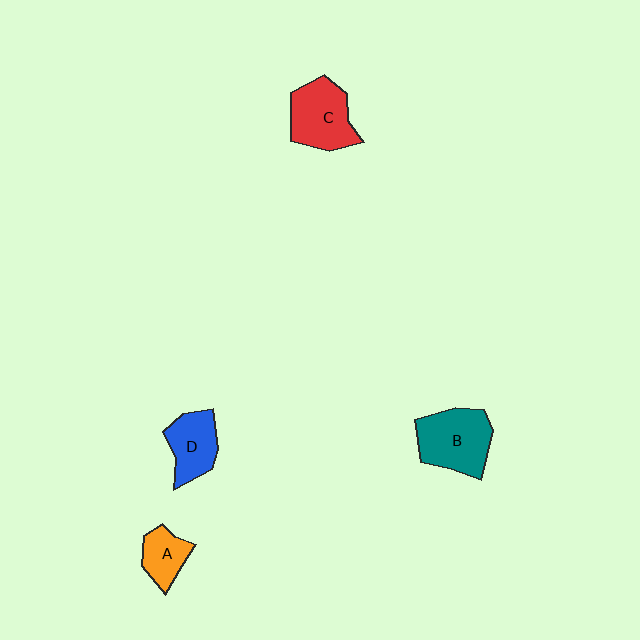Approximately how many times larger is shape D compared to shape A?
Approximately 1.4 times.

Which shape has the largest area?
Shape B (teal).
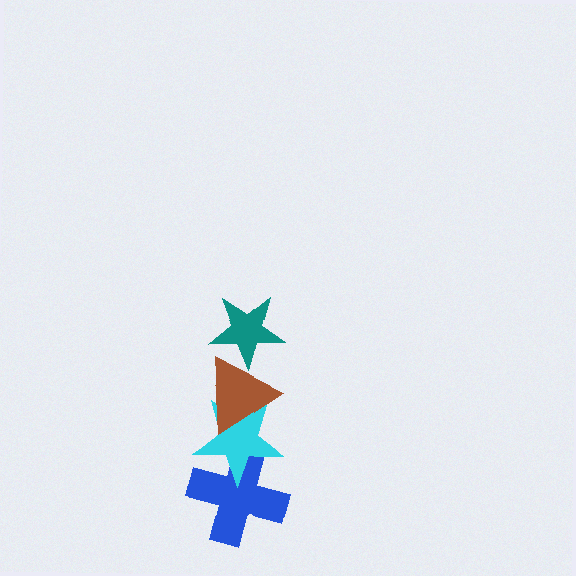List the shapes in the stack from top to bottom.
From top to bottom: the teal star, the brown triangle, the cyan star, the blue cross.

========================

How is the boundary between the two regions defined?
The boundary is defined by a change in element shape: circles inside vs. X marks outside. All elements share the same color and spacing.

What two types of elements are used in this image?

========================

◆ **WHAT TO WORK ON**: Only the lines from the one with "How is the boundary" to the one with "What two types" are wanted; extract them exactly, both ends included.

◆ **RESPONSE**:
How is the boundary between the two regions defined?
The boundary is defined by a change in element shape: circles inside vs. X marks outside. All elements share the same color and spacing.

What two types of elements are used in this image?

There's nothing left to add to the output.